Data to use >>
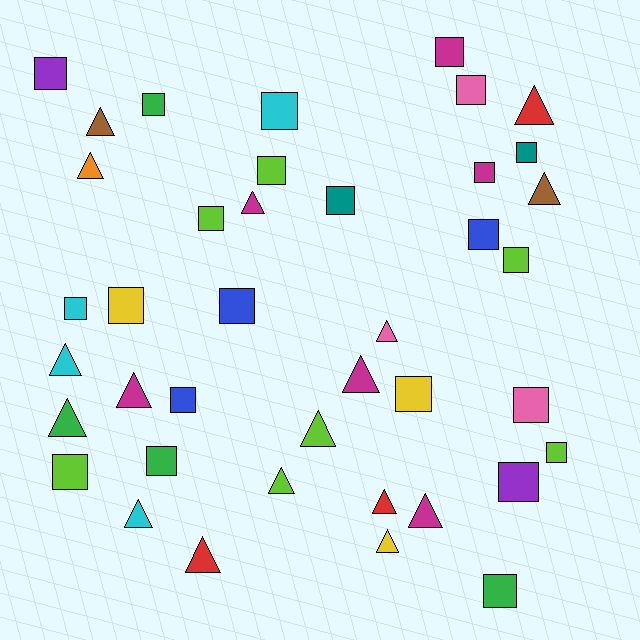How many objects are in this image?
There are 40 objects.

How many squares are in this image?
There are 23 squares.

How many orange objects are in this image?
There is 1 orange object.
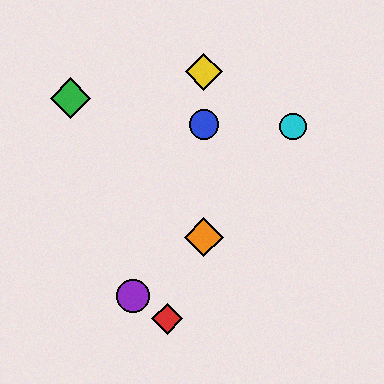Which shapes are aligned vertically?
The blue circle, the yellow diamond, the orange diamond are aligned vertically.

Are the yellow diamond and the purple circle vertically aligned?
No, the yellow diamond is at x≈204 and the purple circle is at x≈133.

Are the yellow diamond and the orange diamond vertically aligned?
Yes, both are at x≈204.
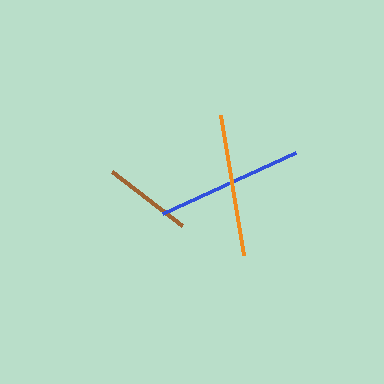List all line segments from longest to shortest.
From longest to shortest: blue and orange (about equal), brown.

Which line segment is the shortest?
The brown line is the shortest at approximately 89 pixels.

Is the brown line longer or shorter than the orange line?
The orange line is longer than the brown line.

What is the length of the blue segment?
The blue segment is approximately 146 pixels long.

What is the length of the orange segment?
The orange segment is approximately 142 pixels long.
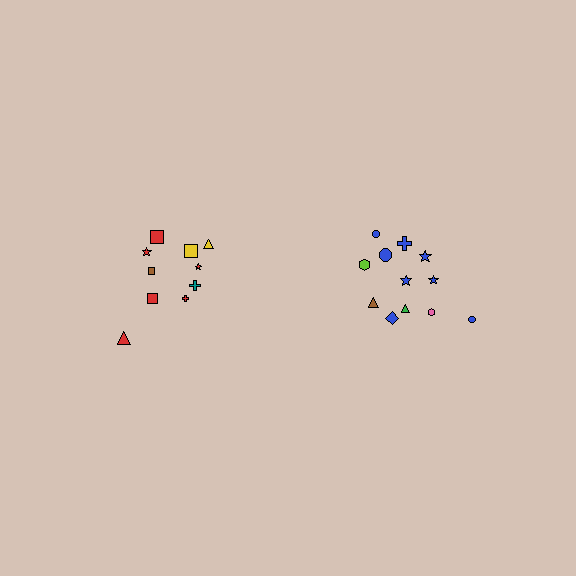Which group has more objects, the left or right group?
The right group.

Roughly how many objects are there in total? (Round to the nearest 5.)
Roughly 20 objects in total.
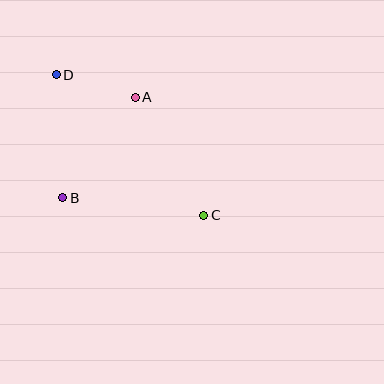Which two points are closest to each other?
Points A and D are closest to each other.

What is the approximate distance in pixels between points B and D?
The distance between B and D is approximately 123 pixels.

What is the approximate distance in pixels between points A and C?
The distance between A and C is approximately 136 pixels.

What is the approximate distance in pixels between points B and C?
The distance between B and C is approximately 142 pixels.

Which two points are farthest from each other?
Points C and D are farthest from each other.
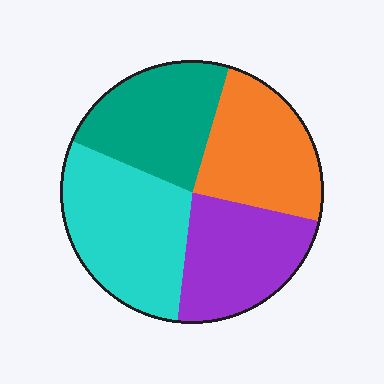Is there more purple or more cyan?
Cyan.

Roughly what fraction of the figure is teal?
Teal takes up about one quarter (1/4) of the figure.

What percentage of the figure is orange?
Orange takes up about one quarter (1/4) of the figure.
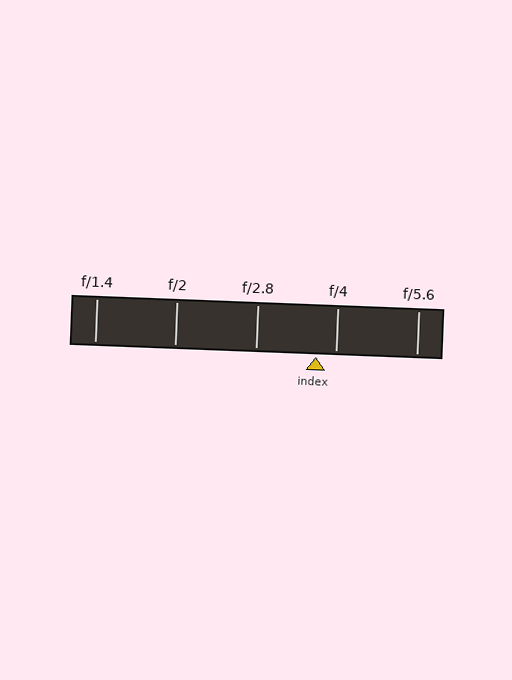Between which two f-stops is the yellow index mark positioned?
The index mark is between f/2.8 and f/4.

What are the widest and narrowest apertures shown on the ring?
The widest aperture shown is f/1.4 and the narrowest is f/5.6.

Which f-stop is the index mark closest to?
The index mark is closest to f/4.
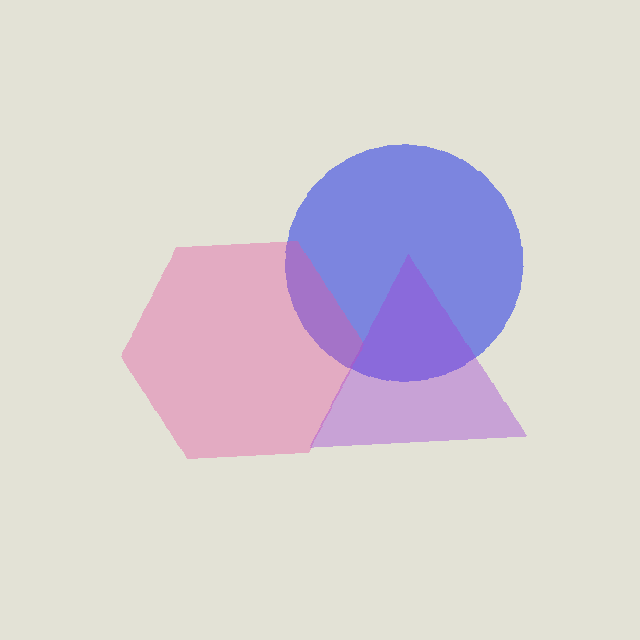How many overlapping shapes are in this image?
There are 3 overlapping shapes in the image.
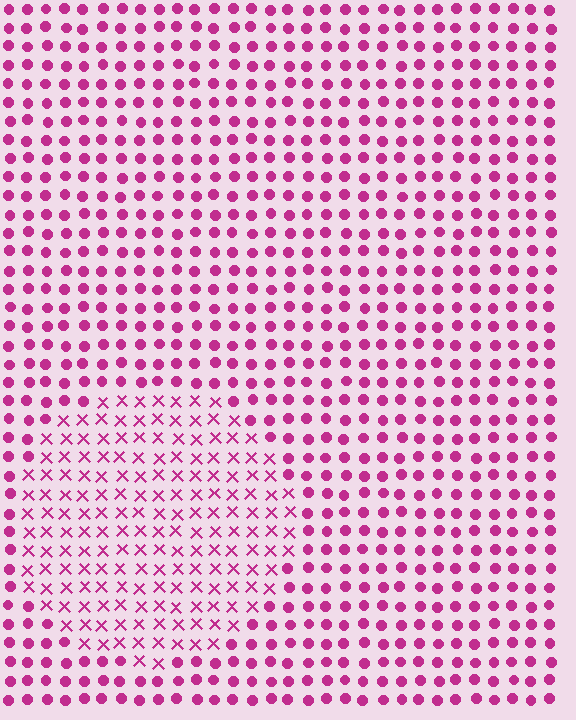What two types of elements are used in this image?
The image uses X marks inside the circle region and circles outside it.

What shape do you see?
I see a circle.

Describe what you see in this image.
The image is filled with small magenta elements arranged in a uniform grid. A circle-shaped region contains X marks, while the surrounding area contains circles. The boundary is defined purely by the change in element shape.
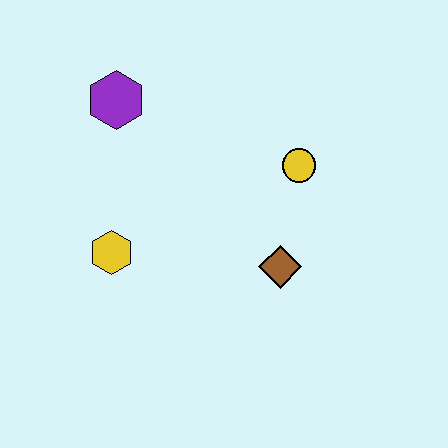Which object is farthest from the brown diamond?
The purple hexagon is farthest from the brown diamond.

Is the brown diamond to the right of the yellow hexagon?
Yes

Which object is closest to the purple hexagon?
The yellow hexagon is closest to the purple hexagon.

Directive >> Write the entries above out again exactly, but not the pictures.

Output below >>
How many objects are in this image?
There are 40 objects.

How many squares are in this image?
There are 23 squares.

How many orange objects are in this image?
There is 1 orange object.
Which shapes are aligned vertically?
The blue circle, the yellow diamond, the orange diamond are aligned vertically.

Are the yellow diamond and the purple circle vertically aligned?
No, the yellow diamond is at x≈204 and the purple circle is at x≈133.

Are the yellow diamond and the orange diamond vertically aligned?
Yes, both are at x≈204.
List all line segments from longest to shortest.
From longest to shortest: blue and orange (about equal), brown.

Which line segment is the shortest?
The brown line is the shortest at approximately 89 pixels.

Is the brown line longer or shorter than the orange line?
The orange line is longer than the brown line.

What is the length of the blue segment?
The blue segment is approximately 146 pixels long.

What is the length of the orange segment?
The orange segment is approximately 142 pixels long.
Which group has more objects, the left or right group?
The right group.

Roughly how many objects are there in total? (Round to the nearest 5.)
Roughly 20 objects in total.
Which two points are closest to each other?
Points A and D are closest to each other.

What is the approximate distance in pixels between points B and D?
The distance between B and D is approximately 123 pixels.

What is the approximate distance in pixels between points A and C?
The distance between A and C is approximately 136 pixels.

What is the approximate distance in pixels between points B and C?
The distance between B and C is approximately 142 pixels.

Which two points are farthest from each other?
Points C and D are farthest from each other.
Is there more purple or more cyan?
Cyan.

Roughly what fraction of the figure is teal?
Teal takes up about one quarter (1/4) of the figure.

What percentage of the figure is orange?
Orange takes up about one quarter (1/4) of the figure.
Between which two f-stops is the yellow index mark positioned?
The index mark is between f/2.8 and f/4.

What are the widest and narrowest apertures shown on the ring?
The widest aperture shown is f/1.4 and the narrowest is f/5.6.

Which f-stop is the index mark closest to?
The index mark is closest to f/4.
How many overlapping shapes are in this image?
There are 3 overlapping shapes in the image.
What two types of elements are used in this image?
The image uses X marks inside the circle region and circles outside it.

What shape do you see?
I see a circle.

Describe what you see in this image.
The image is filled with small magenta elements arranged in a uniform grid. A circle-shaped region contains X marks, while the surrounding area contains circles. The boundary is defined purely by the change in element shape.
Which object is farthest from the brown diamond?
The purple hexagon is farthest from the brown diamond.

Is the brown diamond to the right of the yellow hexagon?
Yes

Which object is closest to the purple hexagon?
The yellow hexagon is closest to the purple hexagon.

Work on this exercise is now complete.